(INPUT RECORDS):

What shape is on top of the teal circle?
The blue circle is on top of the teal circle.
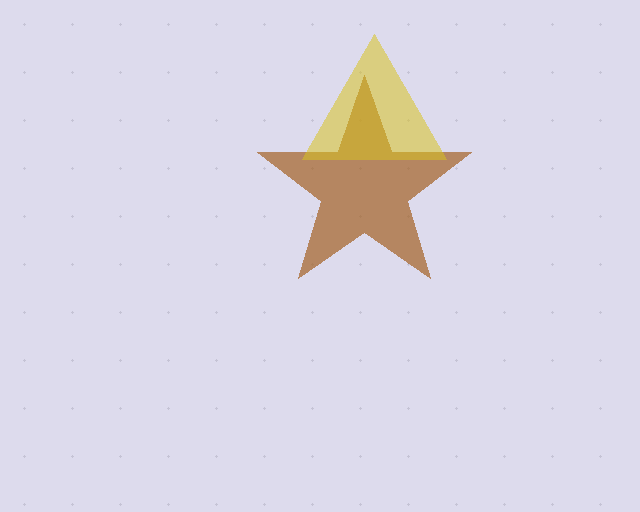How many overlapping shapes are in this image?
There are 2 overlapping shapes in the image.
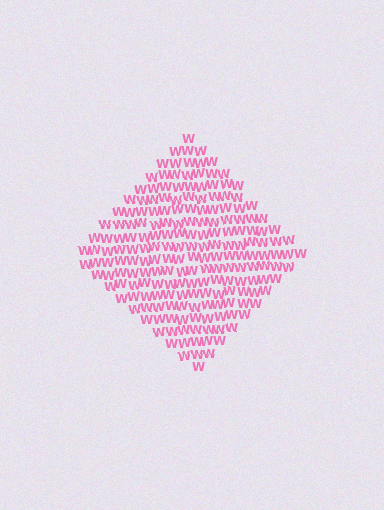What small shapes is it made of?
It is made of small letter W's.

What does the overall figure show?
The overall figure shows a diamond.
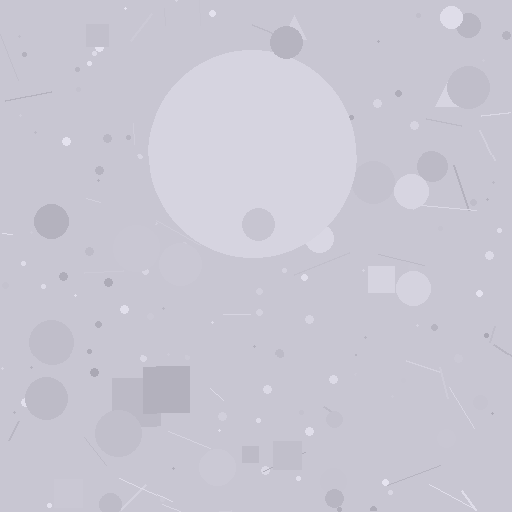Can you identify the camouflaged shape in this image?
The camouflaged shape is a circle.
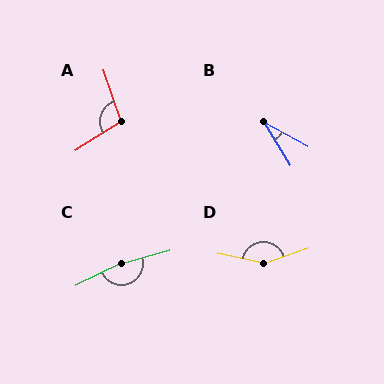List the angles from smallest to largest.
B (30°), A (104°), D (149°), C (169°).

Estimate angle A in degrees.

--

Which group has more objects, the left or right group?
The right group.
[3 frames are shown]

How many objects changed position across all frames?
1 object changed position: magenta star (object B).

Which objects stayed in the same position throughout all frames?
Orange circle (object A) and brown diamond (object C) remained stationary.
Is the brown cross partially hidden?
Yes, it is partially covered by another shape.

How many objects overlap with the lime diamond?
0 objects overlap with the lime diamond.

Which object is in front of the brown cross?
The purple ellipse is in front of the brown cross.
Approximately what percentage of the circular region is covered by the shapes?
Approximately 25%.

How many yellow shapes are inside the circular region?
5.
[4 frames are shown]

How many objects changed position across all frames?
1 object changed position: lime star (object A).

(TASK TO CARRY OUT): Drop the images and output only the lines from the one that contains "What shape is on top of the teal circle?" to the one that contains "Estimate angle A in degrees.", both included.

(RESPONSE TO THIS TASK):
What shape is on top of the teal circle?
The blue circle is on top of the teal circle.
How many overlapping shapes are in this image?
There are 2 overlapping shapes in the image.
What small shapes is it made of?
It is made of small letter W's.

What does the overall figure show?
The overall figure shows a diamond.
Can you identify the camouflaged shape in this image?
The camouflaged shape is a circle.
List the angles from smallest to largest.
B (30°), A (104°), D (149°), C (169°).

Estimate angle A in degrees.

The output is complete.